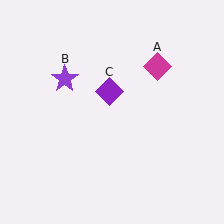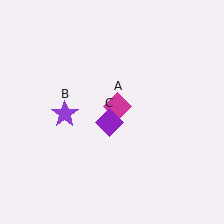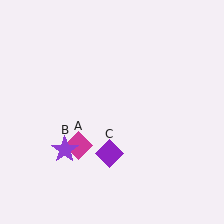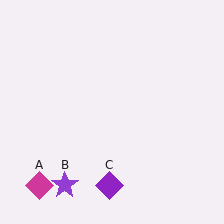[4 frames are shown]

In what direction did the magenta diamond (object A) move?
The magenta diamond (object A) moved down and to the left.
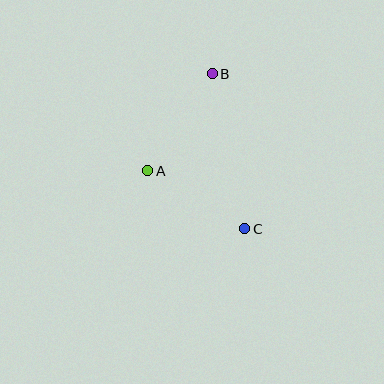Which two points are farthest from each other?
Points B and C are farthest from each other.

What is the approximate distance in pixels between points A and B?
The distance between A and B is approximately 117 pixels.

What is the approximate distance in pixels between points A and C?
The distance between A and C is approximately 113 pixels.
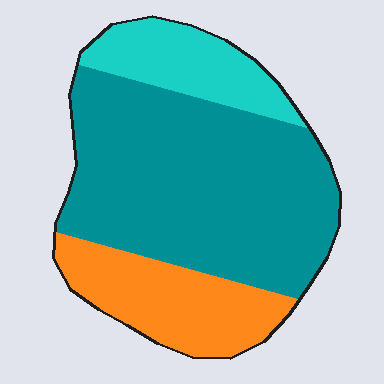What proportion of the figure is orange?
Orange takes up between a sixth and a third of the figure.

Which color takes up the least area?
Cyan, at roughly 15%.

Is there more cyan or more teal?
Teal.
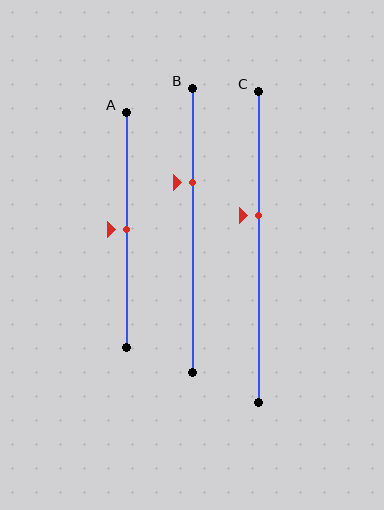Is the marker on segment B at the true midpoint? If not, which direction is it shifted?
No, the marker on segment B is shifted upward by about 17% of the segment length.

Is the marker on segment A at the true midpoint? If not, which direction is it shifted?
Yes, the marker on segment A is at the true midpoint.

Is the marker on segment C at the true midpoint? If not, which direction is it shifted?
No, the marker on segment C is shifted upward by about 10% of the segment length.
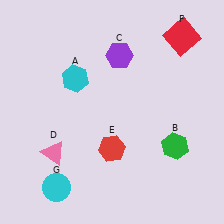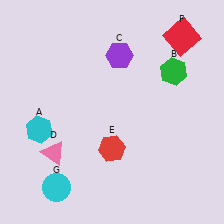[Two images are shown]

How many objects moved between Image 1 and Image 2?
2 objects moved between the two images.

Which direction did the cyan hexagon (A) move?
The cyan hexagon (A) moved down and to the left.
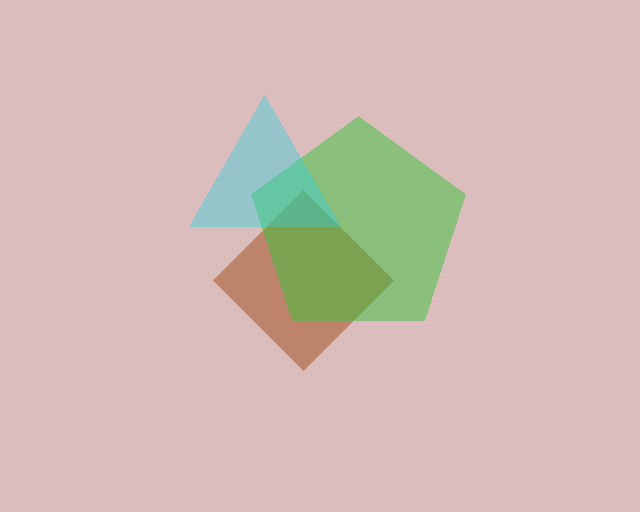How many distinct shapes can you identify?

*****

Exact duplication of all the records is required; pictures are omitted from the copy.

FINISHED ANSWER>
[4 frames are shown]

In what direction did the magenta diamond (object A) move?
The magenta diamond (object A) moved down and to the left.
Which two points are farthest from each other?
Points B and C are farthest from each other.

What is the approximate distance in pixels between points A and B?
The distance between A and B is approximately 117 pixels.

What is the approximate distance in pixels between points A and C?
The distance between A and C is approximately 113 pixels.
What proportion of the figure is orange?
Orange takes up between a sixth and a third of the figure.

Which color takes up the least area?
Cyan, at roughly 15%.

Is there more cyan or more teal?
Teal.
Is the marker on segment B at the true midpoint? If not, which direction is it shifted?
No, the marker on segment B is shifted upward by about 17% of the segment length.

Is the marker on segment A at the true midpoint? If not, which direction is it shifted?
Yes, the marker on segment A is at the true midpoint.

Is the marker on segment C at the true midpoint? If not, which direction is it shifted?
No, the marker on segment C is shifted upward by about 10% of the segment length.
[Two images are shown]

How many objects moved between Image 1 and Image 2?
2 objects moved between the two images.

Which direction did the cyan hexagon (A) move?
The cyan hexagon (A) moved down and to the left.
How many distinct shapes can you identify?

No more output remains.